The exercise
Starting with the line that contains "Approximately what fraction of the cyan", copy each line exactly through the end of the listing, and omit all pictures.

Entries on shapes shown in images

----------------------------------------

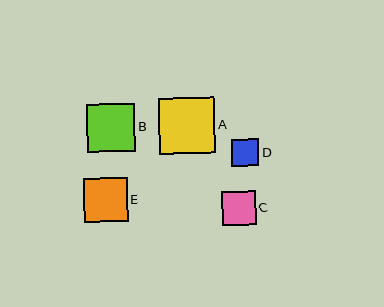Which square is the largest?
Square A is the largest with a size of approximately 56 pixels.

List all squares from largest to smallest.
From largest to smallest: A, B, E, C, D.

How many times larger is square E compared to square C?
Square E is approximately 1.3 times the size of square C.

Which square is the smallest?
Square D is the smallest with a size of approximately 27 pixels.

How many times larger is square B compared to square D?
Square B is approximately 1.8 times the size of square D.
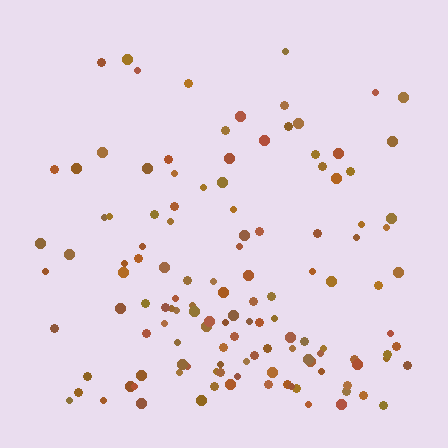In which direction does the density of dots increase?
From top to bottom, with the bottom side densest.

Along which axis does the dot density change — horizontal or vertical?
Vertical.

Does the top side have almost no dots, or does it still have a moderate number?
Still a moderate number, just noticeably fewer than the bottom.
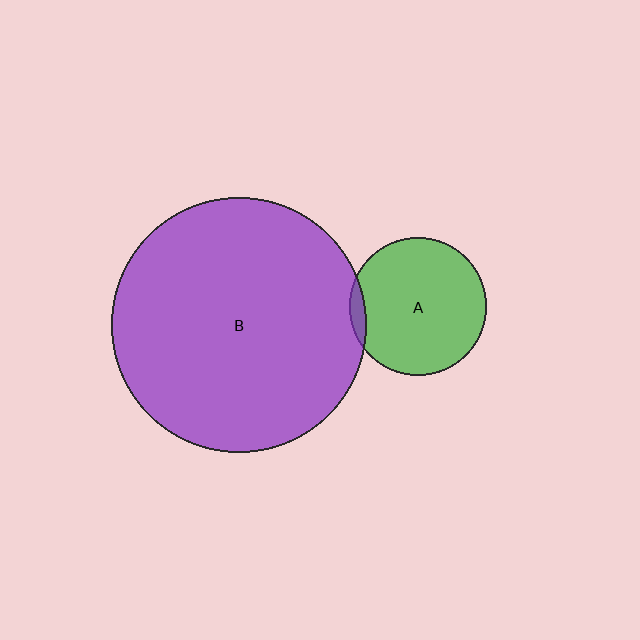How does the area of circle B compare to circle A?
Approximately 3.4 times.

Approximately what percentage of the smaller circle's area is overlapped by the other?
Approximately 5%.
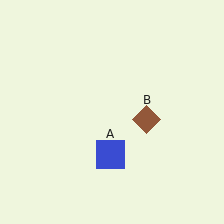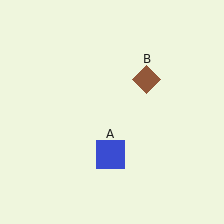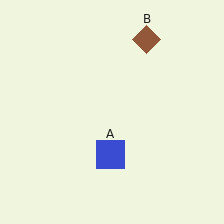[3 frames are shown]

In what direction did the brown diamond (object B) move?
The brown diamond (object B) moved up.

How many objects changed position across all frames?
1 object changed position: brown diamond (object B).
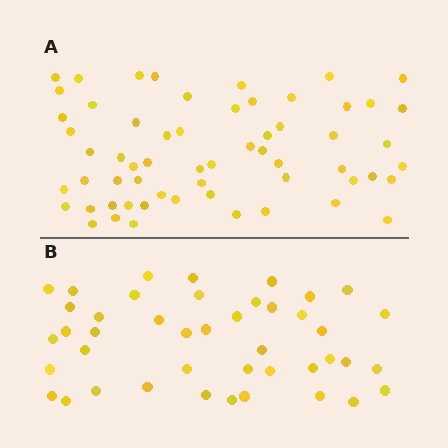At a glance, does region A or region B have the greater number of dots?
Region A (the top region) has more dots.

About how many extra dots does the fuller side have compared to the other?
Region A has approximately 15 more dots than region B.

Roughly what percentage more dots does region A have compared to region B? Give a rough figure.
About 40% more.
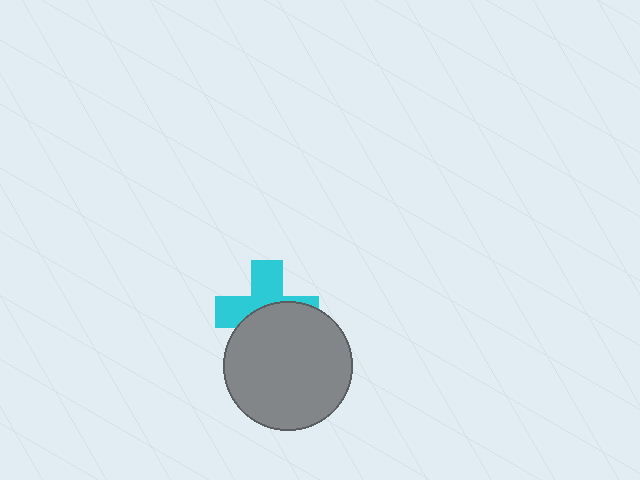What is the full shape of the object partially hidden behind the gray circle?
The partially hidden object is a cyan cross.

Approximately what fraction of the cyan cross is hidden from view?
Roughly 51% of the cyan cross is hidden behind the gray circle.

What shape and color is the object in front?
The object in front is a gray circle.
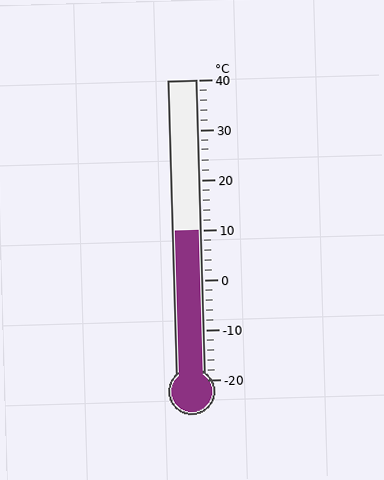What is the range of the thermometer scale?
The thermometer scale ranges from -20°C to 40°C.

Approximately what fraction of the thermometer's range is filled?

----------------------------------------

The completed task
Approximately what fraction of the cyan cross is hidden from view?
Roughly 51% of the cyan cross is hidden behind the gray circle.

What shape and color is the object in front?
The object in front is a gray circle.
What is the range of the thermometer scale?
The thermometer scale ranges from -20°C to 40°C.

Approximately what fraction of the thermometer's range is filled?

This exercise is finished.